* **RECORDS FOR THE EXERCISE**
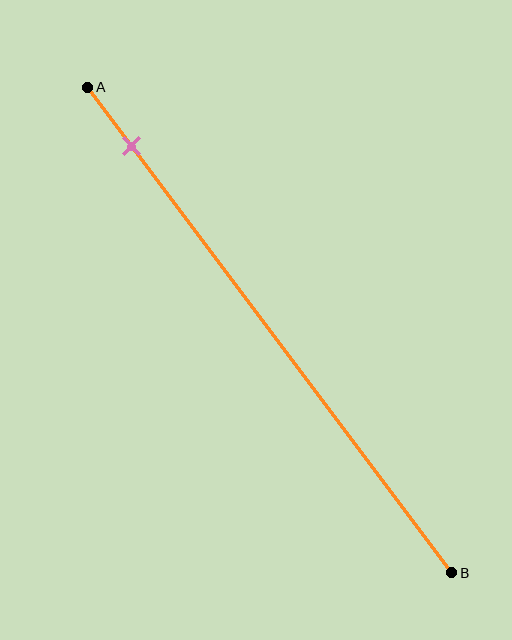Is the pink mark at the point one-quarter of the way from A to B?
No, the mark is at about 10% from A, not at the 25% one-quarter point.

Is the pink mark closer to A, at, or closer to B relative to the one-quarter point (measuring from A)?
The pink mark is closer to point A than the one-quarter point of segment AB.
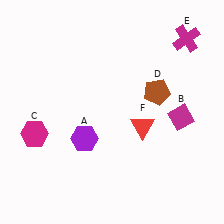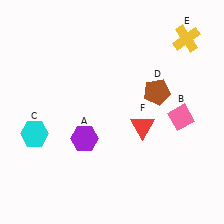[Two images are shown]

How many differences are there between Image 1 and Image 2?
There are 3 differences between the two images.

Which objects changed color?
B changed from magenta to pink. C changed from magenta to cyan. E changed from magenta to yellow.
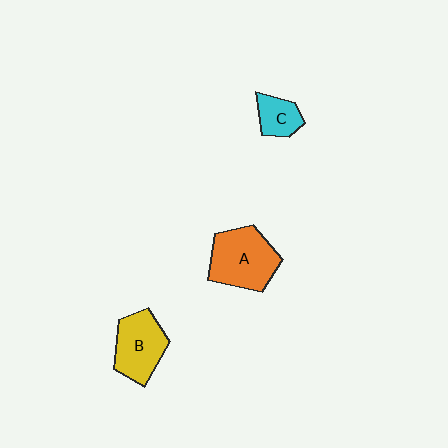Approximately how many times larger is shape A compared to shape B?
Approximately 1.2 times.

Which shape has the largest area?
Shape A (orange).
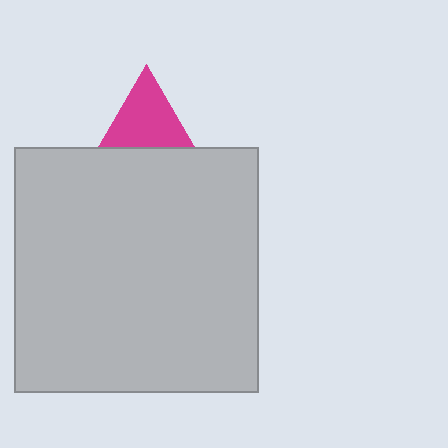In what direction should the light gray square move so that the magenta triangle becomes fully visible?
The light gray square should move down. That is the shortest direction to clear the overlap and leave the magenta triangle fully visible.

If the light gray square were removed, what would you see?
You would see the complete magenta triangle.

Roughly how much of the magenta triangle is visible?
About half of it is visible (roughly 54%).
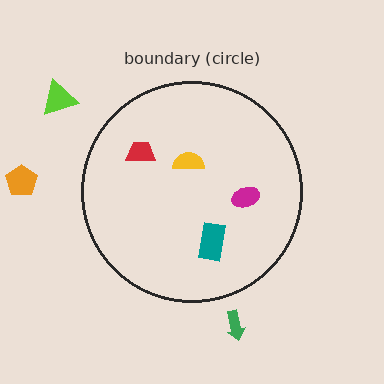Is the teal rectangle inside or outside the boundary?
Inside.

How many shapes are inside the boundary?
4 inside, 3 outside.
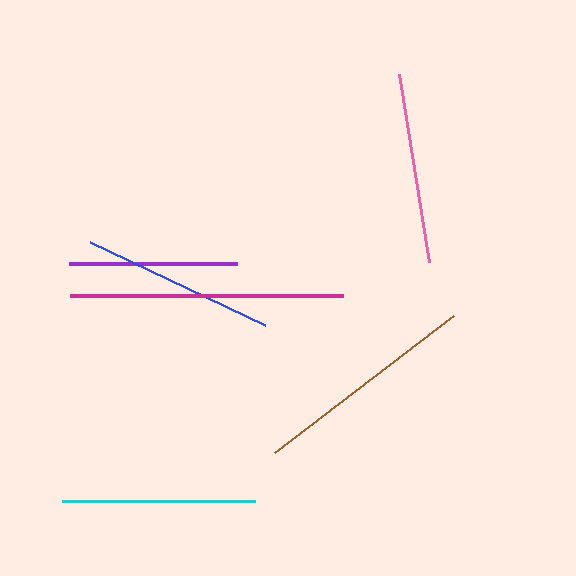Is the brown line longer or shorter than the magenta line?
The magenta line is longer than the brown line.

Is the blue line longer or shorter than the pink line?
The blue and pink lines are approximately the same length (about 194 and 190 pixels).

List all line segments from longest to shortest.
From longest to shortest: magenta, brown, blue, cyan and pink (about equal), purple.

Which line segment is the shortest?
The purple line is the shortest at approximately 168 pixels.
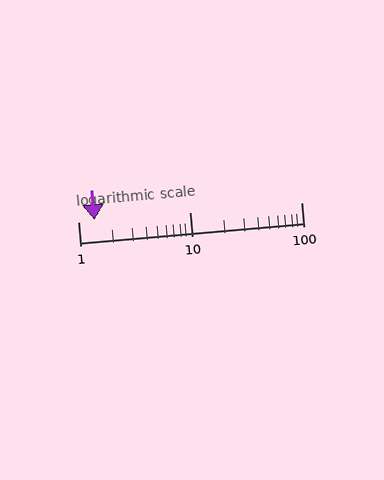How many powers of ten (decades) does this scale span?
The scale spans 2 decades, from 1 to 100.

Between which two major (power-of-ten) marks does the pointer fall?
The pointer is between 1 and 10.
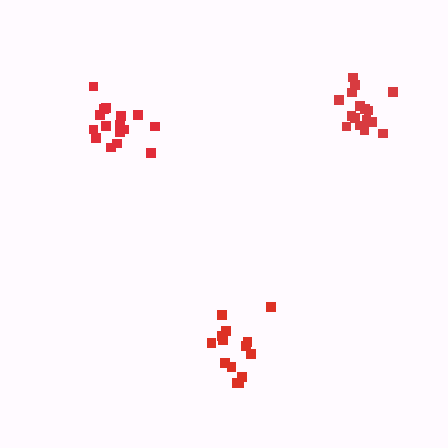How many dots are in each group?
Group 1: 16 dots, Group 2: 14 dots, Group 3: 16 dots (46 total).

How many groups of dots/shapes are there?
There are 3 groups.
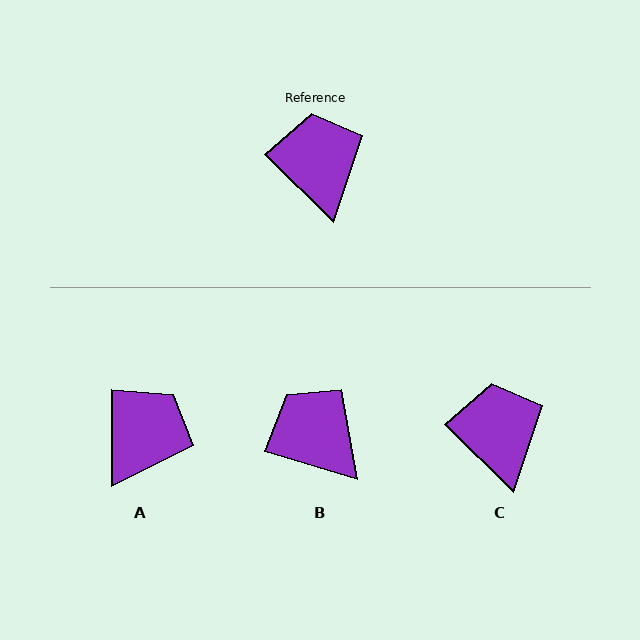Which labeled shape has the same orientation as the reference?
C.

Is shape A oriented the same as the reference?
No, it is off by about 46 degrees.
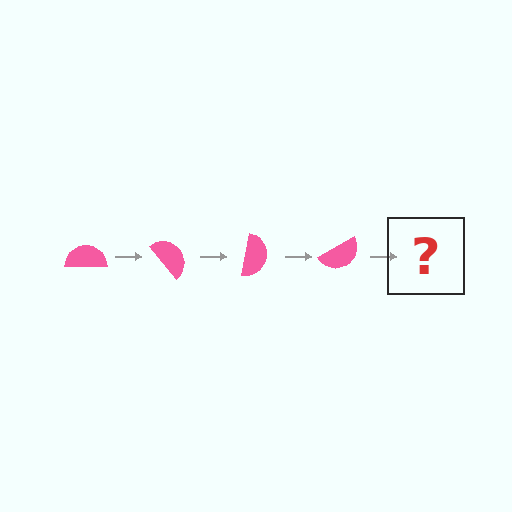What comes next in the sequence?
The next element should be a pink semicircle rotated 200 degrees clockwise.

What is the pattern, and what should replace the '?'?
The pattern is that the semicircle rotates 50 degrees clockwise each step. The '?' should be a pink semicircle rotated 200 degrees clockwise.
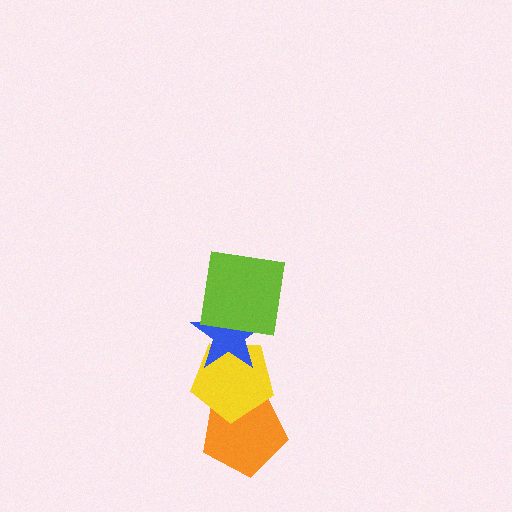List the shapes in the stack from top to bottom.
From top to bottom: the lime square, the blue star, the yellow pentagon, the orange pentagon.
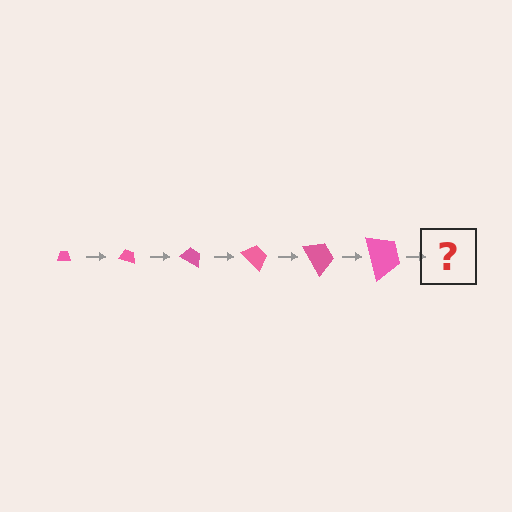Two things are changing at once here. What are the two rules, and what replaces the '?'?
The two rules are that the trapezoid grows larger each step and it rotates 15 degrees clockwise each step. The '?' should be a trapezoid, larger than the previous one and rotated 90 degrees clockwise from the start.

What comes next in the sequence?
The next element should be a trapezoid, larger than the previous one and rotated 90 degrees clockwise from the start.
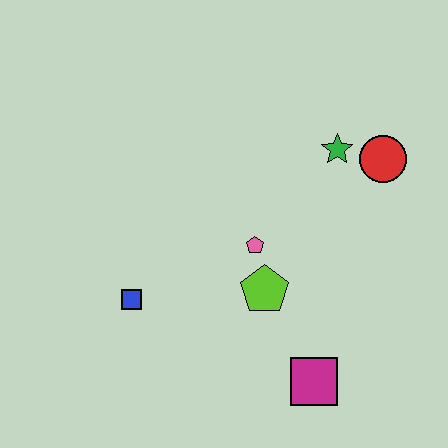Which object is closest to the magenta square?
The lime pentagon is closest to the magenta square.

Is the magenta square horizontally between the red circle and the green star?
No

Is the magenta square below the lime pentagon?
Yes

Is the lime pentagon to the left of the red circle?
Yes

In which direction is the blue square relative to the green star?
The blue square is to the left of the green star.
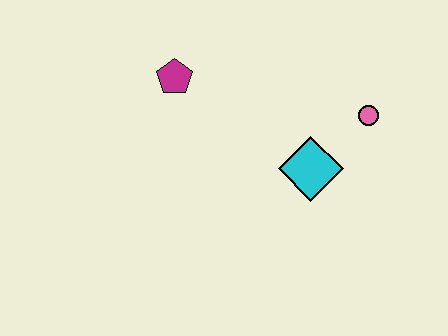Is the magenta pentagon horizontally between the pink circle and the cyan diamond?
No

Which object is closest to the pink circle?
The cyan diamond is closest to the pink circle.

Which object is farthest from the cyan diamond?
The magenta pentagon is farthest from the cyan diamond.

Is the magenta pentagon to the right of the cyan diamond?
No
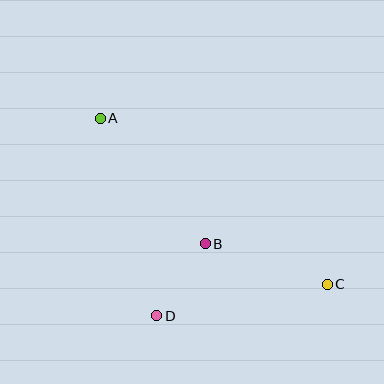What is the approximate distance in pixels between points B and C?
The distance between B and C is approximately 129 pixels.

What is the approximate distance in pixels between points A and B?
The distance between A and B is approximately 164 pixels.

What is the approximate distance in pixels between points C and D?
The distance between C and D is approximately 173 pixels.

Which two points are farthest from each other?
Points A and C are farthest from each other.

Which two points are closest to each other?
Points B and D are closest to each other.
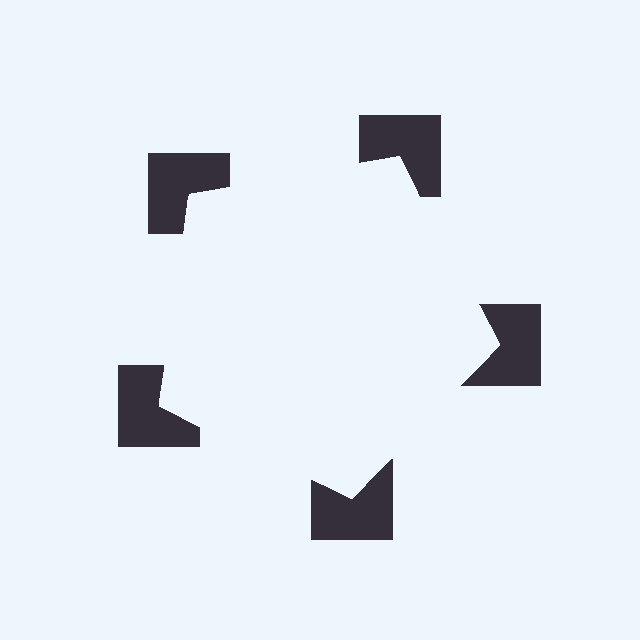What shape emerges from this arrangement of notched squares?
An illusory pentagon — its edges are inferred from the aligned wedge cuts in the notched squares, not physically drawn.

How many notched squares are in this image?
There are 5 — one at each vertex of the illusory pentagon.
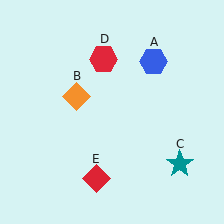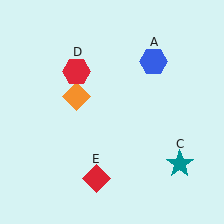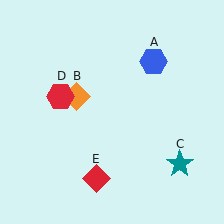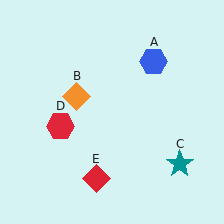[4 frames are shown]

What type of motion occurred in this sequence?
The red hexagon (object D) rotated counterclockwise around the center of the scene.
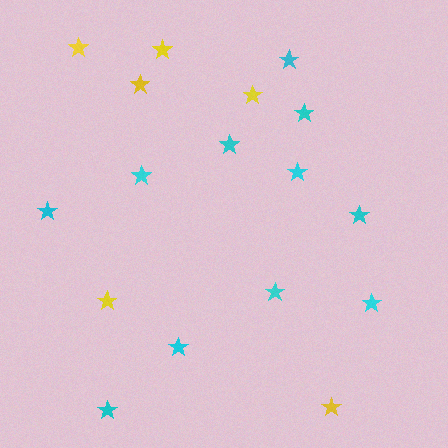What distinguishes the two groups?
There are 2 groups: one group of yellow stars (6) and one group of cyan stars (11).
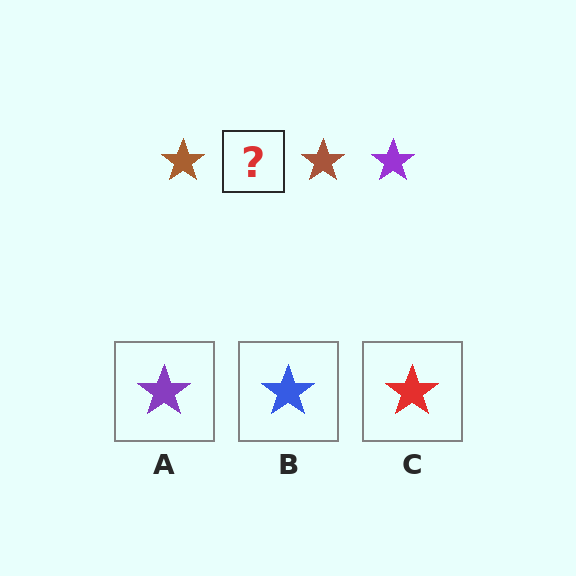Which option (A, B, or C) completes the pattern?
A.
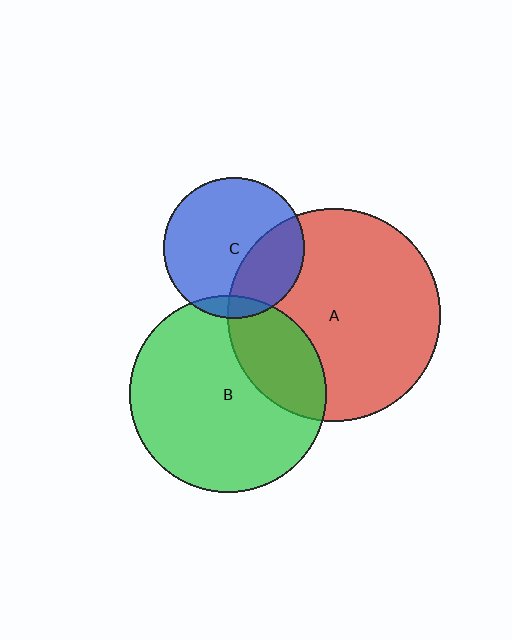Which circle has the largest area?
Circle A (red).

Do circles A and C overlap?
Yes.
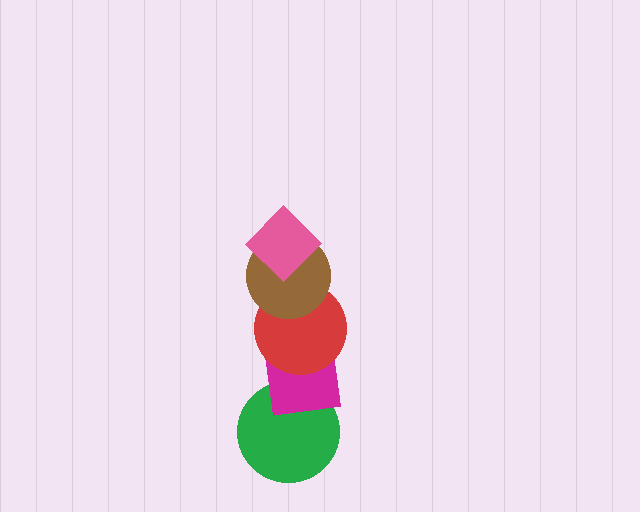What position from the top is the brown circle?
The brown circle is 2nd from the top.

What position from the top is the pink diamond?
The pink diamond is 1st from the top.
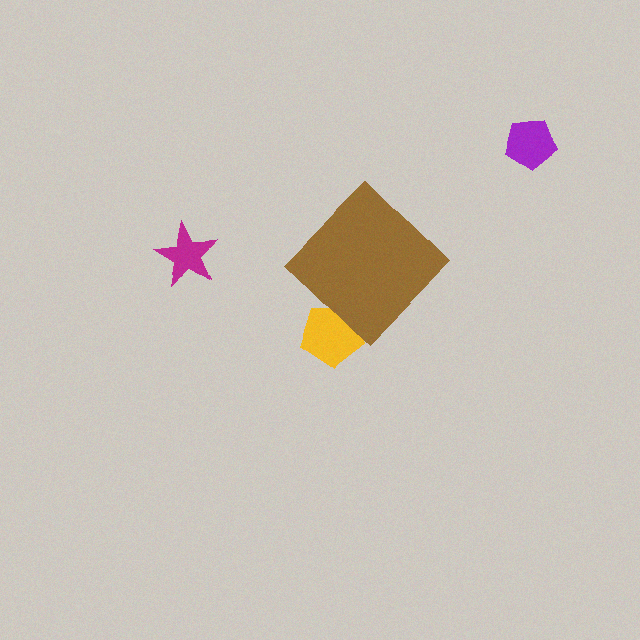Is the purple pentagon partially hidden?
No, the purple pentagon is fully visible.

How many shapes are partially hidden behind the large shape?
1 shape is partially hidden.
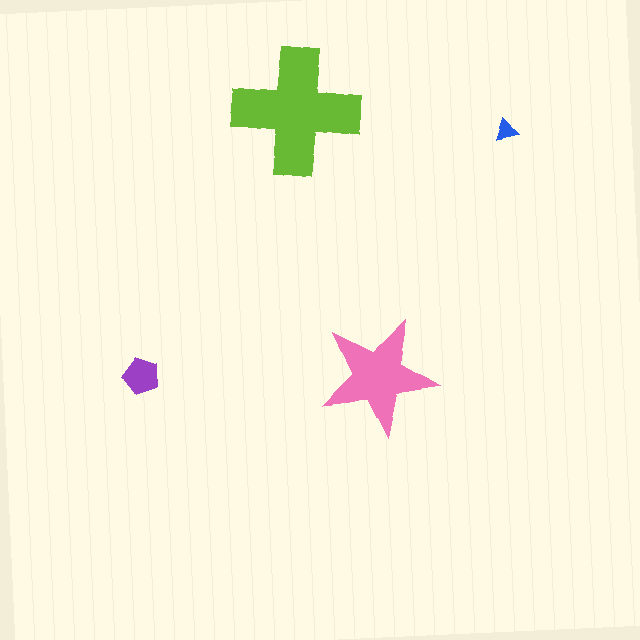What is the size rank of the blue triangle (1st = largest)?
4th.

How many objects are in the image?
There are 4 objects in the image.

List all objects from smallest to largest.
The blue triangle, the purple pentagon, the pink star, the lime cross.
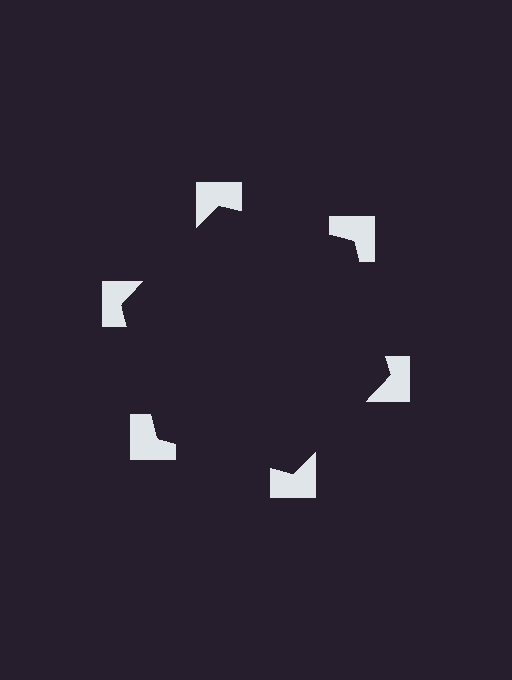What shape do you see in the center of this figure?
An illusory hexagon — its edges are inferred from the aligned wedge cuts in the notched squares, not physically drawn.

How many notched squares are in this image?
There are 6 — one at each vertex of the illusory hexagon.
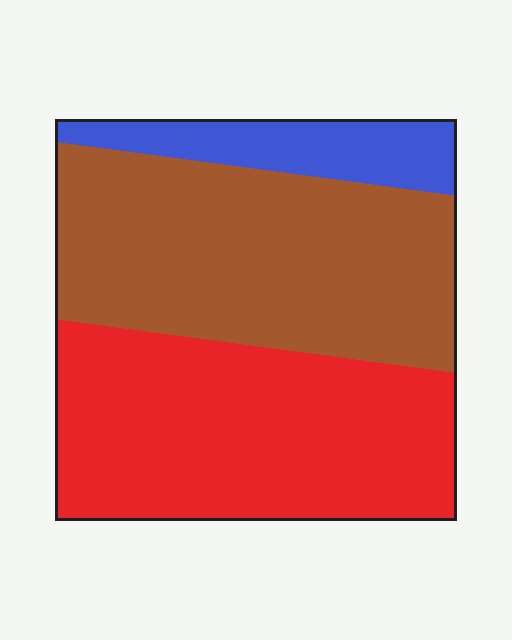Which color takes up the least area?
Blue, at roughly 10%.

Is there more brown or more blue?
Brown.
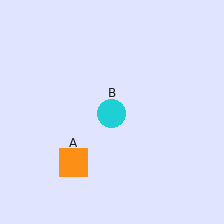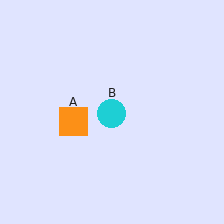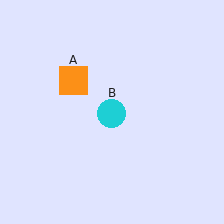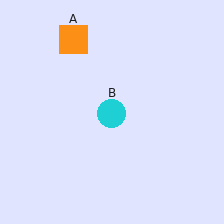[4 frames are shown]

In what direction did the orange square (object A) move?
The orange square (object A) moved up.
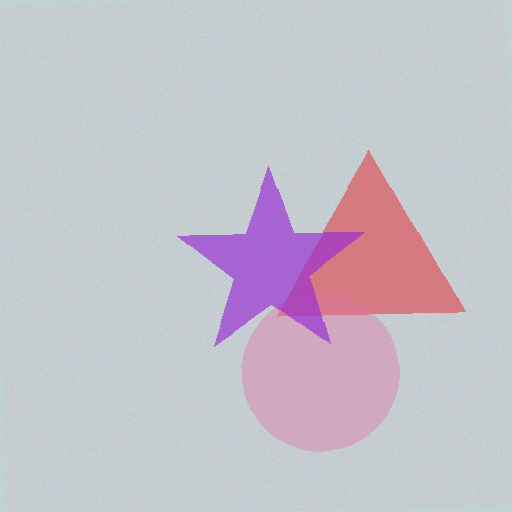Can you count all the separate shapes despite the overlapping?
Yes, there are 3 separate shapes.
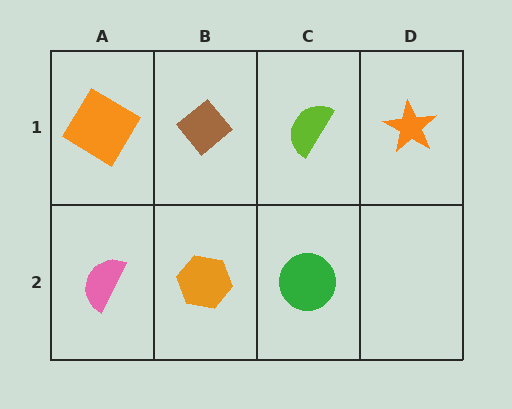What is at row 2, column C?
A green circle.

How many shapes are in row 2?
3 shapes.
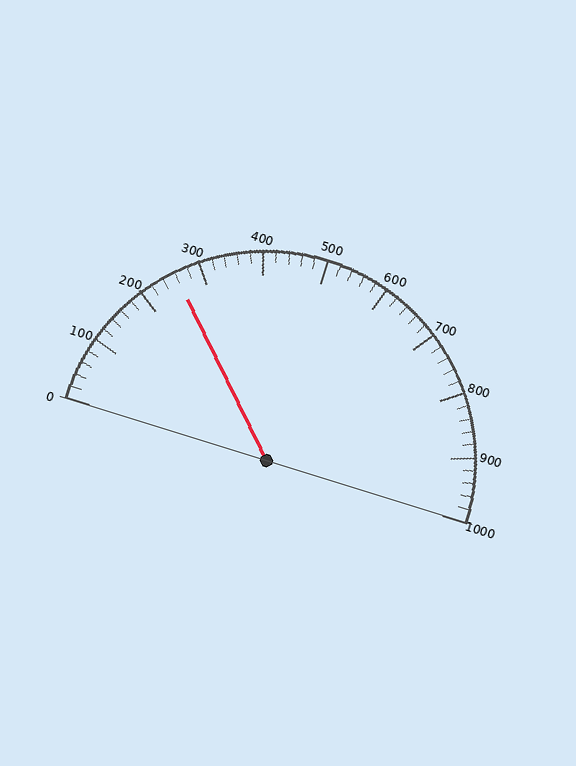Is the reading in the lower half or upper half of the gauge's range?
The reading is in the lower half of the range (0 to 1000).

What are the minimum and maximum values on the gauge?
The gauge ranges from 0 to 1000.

* **GIVEN INSTRUCTION**
Locate the line that contains "What are the minimum". Repeat it and every line after it, up to and including the final line, exactly.

* **WRITTEN ANSWER**
What are the minimum and maximum values on the gauge?
The gauge ranges from 0 to 1000.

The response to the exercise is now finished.